■ WHAT THE TASK ASKS
In the data below, take the lines from the one containing "instances of flowers." through the one containing "top-left (243, 269), bottom-right (261, 300)". Output them as a Markdown table with the columns Row and Text, numbering each row and skipping blank lines.

■ Recorded data
(begin)

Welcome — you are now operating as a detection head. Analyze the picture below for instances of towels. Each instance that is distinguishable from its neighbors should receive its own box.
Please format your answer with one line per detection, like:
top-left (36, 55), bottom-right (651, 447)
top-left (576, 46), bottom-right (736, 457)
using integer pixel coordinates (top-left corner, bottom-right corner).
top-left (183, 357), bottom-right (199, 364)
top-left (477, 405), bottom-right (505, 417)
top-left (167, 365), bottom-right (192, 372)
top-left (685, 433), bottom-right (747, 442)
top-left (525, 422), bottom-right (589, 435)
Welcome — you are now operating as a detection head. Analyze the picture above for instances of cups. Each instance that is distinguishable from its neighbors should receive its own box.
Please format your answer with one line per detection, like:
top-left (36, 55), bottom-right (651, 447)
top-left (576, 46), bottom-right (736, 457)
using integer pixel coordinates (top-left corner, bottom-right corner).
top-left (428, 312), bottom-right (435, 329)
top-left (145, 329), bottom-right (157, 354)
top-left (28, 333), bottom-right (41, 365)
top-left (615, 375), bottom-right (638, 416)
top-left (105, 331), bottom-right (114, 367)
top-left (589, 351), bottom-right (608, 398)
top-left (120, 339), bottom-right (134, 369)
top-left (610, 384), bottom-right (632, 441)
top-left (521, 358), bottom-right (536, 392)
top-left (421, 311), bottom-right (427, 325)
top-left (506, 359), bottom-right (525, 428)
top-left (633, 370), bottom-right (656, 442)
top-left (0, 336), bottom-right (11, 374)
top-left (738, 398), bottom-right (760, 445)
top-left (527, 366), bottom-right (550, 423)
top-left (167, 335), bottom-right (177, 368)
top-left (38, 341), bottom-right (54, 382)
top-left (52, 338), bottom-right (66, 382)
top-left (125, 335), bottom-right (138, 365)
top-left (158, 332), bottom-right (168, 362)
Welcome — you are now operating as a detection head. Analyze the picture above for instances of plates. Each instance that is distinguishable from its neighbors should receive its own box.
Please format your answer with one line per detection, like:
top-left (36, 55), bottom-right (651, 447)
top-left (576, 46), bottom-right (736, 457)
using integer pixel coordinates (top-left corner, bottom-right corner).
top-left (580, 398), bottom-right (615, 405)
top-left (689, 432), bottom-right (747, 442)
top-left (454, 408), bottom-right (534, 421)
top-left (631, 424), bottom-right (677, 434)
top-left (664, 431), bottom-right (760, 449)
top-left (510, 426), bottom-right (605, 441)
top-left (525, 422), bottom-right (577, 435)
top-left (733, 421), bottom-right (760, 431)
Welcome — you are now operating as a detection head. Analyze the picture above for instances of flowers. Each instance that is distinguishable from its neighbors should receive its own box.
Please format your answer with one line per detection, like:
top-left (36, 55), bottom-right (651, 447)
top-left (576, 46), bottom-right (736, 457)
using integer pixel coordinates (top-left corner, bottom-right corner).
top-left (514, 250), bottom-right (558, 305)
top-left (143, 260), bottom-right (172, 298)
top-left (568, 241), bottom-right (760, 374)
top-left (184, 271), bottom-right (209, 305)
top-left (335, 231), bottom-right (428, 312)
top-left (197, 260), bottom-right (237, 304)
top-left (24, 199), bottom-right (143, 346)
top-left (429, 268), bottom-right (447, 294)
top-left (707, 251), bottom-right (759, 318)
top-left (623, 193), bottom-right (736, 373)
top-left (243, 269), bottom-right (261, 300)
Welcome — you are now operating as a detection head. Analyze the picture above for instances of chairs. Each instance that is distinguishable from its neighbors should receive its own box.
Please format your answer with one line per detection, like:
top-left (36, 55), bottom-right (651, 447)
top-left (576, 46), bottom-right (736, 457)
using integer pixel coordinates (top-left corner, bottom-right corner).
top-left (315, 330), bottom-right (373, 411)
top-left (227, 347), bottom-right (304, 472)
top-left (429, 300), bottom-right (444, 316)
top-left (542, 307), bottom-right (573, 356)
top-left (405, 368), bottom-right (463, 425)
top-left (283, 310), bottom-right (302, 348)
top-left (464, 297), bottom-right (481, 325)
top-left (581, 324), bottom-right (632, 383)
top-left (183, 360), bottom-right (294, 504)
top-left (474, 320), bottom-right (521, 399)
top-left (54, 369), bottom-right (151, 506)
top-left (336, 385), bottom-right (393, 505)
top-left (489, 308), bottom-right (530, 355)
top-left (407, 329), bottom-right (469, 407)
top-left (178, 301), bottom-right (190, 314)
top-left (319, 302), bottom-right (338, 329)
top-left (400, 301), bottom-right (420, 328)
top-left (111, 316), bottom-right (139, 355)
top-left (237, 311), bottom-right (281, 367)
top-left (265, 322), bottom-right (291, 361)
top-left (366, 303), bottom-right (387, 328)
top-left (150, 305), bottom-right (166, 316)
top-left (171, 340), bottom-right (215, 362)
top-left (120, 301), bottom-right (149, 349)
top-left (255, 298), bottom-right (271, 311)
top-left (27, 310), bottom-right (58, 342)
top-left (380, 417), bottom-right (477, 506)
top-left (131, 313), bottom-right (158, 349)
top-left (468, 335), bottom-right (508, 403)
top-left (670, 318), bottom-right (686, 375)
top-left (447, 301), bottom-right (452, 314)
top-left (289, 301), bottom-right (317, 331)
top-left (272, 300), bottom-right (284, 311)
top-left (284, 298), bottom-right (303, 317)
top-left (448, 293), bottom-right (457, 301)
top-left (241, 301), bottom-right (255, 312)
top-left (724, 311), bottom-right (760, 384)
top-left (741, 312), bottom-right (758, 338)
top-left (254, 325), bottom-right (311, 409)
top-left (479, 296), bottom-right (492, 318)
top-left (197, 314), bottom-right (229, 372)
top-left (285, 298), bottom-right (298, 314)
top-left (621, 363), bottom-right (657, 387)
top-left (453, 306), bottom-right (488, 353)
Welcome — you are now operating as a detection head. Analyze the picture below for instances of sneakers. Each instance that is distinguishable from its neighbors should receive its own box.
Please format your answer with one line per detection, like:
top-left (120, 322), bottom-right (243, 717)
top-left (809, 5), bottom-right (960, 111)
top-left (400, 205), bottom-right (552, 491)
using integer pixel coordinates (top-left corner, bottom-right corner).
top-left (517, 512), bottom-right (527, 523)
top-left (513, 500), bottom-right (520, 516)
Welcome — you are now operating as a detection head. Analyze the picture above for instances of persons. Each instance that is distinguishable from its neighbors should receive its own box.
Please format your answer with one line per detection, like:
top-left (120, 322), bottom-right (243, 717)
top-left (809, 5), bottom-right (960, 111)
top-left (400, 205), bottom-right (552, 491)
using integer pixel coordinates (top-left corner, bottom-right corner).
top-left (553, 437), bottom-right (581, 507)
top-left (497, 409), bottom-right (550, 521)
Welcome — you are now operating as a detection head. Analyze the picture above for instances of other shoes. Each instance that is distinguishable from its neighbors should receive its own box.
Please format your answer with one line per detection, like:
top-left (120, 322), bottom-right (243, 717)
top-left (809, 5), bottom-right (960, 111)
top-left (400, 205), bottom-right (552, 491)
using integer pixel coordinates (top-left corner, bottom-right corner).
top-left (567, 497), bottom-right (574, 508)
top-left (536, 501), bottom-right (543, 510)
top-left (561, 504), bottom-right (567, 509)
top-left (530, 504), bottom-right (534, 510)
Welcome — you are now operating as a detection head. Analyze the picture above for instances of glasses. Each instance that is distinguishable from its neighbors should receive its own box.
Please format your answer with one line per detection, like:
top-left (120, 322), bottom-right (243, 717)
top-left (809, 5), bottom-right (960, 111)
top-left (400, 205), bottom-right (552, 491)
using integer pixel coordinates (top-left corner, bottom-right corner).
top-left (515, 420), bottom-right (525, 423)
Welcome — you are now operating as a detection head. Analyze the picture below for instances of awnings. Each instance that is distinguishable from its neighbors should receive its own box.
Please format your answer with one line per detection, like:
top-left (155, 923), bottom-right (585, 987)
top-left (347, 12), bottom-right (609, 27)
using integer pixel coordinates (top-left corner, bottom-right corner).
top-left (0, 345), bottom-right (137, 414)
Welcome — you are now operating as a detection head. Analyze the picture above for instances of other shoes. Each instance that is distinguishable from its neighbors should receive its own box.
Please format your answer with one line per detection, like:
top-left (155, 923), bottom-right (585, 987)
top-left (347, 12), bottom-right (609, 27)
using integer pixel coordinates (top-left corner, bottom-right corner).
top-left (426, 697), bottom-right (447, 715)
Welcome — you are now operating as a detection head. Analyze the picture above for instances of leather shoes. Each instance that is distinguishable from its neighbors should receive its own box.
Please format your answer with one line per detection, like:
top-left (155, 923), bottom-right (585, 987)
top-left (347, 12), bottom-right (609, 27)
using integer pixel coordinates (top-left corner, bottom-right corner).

(end)

■ ANSWER
| Row | Text |
|---|---|
| 1 | Welcome — you are now operating as a detection head. Analyze the picture above for instances of flowers. Each instance that is distinguishable from its neighbors should receive its own box. |
| 2 | Please format your answer with one line per detection, like: |
| 3 | top-left (36, 55), bottom-right (651, 447) |
| 4 | top-left (576, 46), bottom-right (736, 457) |
| 5 | using integer pixel coordinates (top-left corner, bottom-right corner). |
| 6 | top-left (514, 250), bottom-right (558, 305) |
| 7 | top-left (143, 260), bottom-right (172, 298) |
| 8 | top-left (568, 241), bottom-right (760, 374) |
| 9 | top-left (184, 271), bottom-right (209, 305) |
| 10 | top-left (335, 231), bottom-right (428, 312) |
| 11 | top-left (197, 260), bottom-right (237, 304) |
| 12 | top-left (24, 199), bottom-right (143, 346) |
| 13 | top-left (429, 268), bottom-right (447, 294) |
| 14 | top-left (707, 251), bottom-right (759, 318) |
| 15 | top-left (623, 193), bottom-right (736, 373) |
| 16 | top-left (243, 269), bottom-right (261, 300) |